→ WORK TO BE COMPLETED
Using the listing below, output only the lines from the one that contains "Which objects stayed" through the one that contains "What is the", inclusive, exactly as given and without images.
━━ DATASET CONTENT
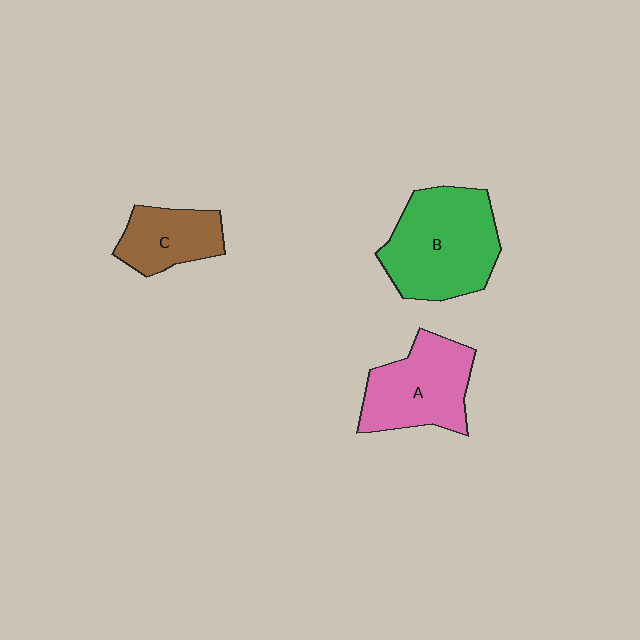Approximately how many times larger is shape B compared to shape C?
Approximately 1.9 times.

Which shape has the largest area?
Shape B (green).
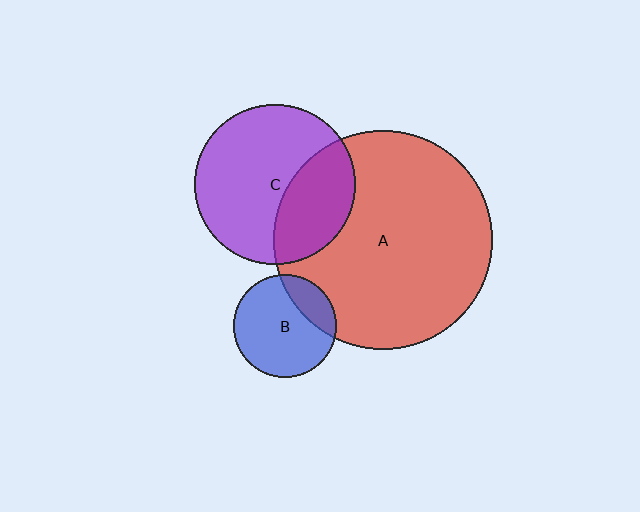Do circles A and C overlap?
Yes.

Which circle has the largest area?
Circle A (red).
━━━━
━━ DATASET CONTENT
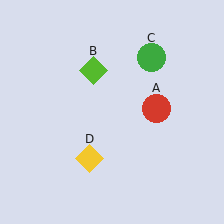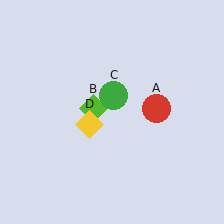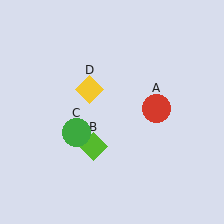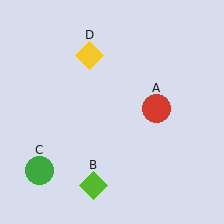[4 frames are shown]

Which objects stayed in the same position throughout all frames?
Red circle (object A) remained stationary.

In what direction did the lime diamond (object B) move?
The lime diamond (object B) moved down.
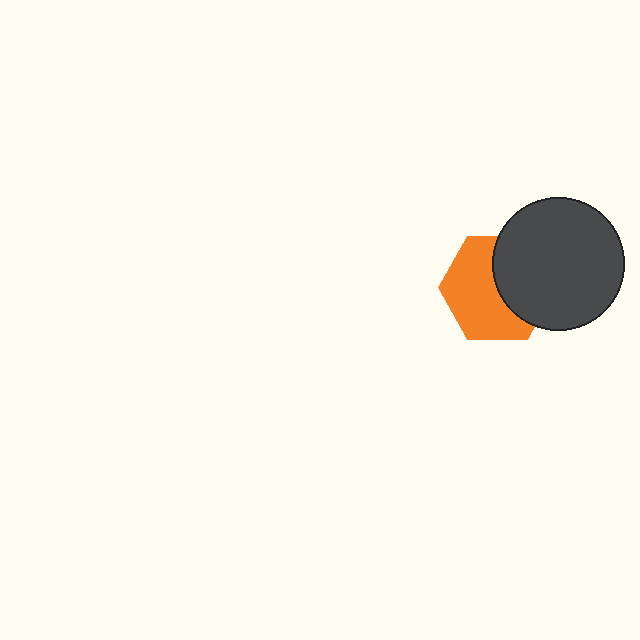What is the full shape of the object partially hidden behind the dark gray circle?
━━━━
→ ANSWER TO THIS PROBLEM
Which objects stayed in the same position throughout all frames?
Red circle (object A) remained stationary.

In what direction did the lime diamond (object B) move?
The lime diamond (object B) moved down.
What is the full shape of the object partially hidden behind the dark gray circle?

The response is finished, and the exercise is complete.